:: EXERCISE OBJECTIVE ::
Write the data out again exactly, dropping any images it holds.

-- Start of DATA SECTION --

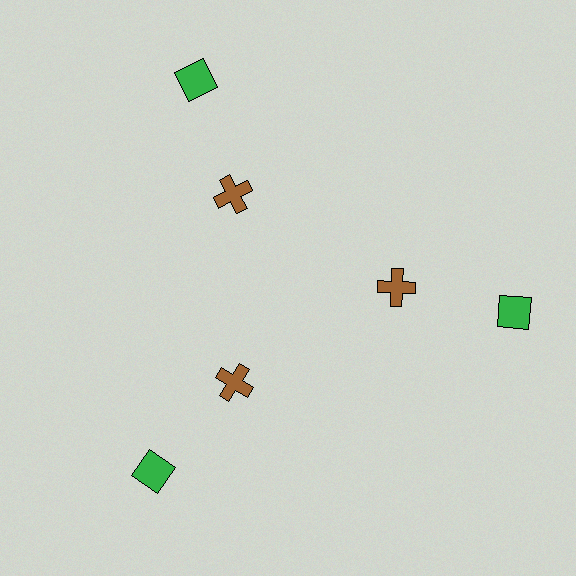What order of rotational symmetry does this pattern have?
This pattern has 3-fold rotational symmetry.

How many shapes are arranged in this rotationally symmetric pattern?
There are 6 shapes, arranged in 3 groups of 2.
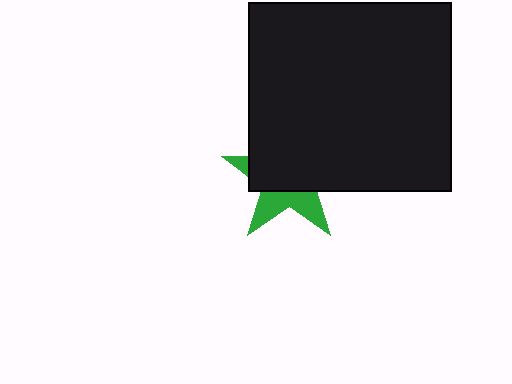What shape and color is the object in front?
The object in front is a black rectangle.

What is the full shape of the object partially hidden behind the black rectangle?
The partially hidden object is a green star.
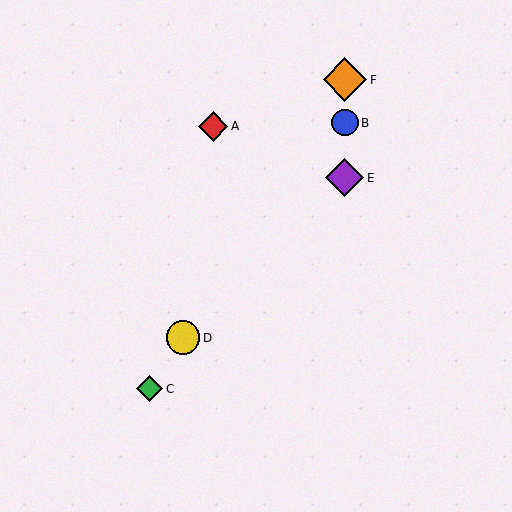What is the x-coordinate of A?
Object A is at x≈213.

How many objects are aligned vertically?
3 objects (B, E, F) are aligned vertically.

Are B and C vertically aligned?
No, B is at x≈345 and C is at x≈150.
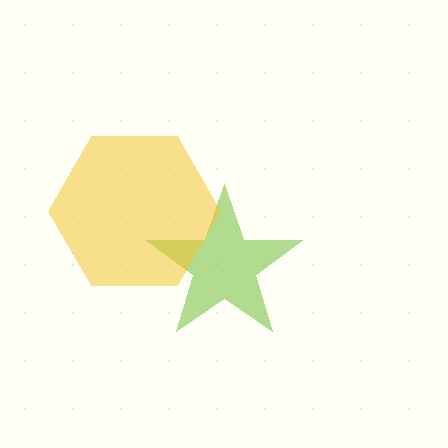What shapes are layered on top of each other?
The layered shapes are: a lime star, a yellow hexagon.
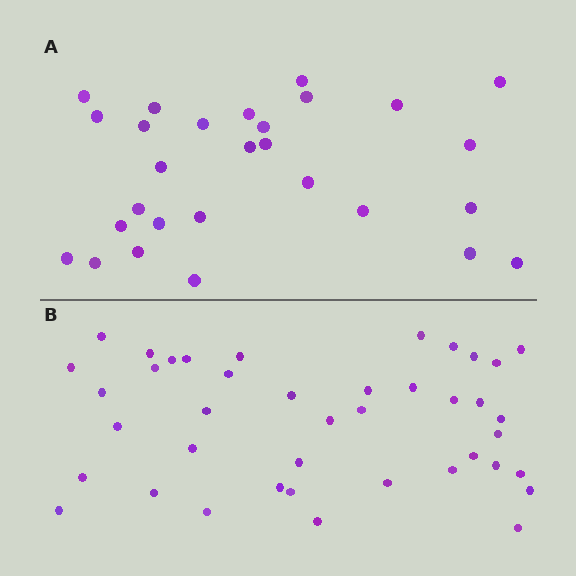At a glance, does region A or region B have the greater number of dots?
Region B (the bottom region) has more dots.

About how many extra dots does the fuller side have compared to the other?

-- End of DATA SECTION --

:: PROBLEM SOLUTION ::
What order of rotational symmetry does this pattern have?
This pattern has 3-fold rotational symmetry.

How many shapes are arranged in this rotationally symmetric pattern?
There are 6 shapes, arranged in 3 groups of 2.
What shape and color is the object in front?
The object in front is a black rectangle.

What is the full shape of the object partially hidden behind the black rectangle?
The partially hidden object is a green star.
What is the x-coordinate of A?
Object A is at x≈213.

How many objects are aligned vertically?
3 objects (B, E, F) are aligned vertically.

Are B and C vertically aligned?
No, B is at x≈345 and C is at x≈150.
What shapes are layered on top of each other?
The layered shapes are: a lime star, a yellow hexagon.
At a glance, does region A or region B have the greater number of dots?
Region B (the bottom region) has more dots.

About how many extra dots does the fuller side have compared to the other?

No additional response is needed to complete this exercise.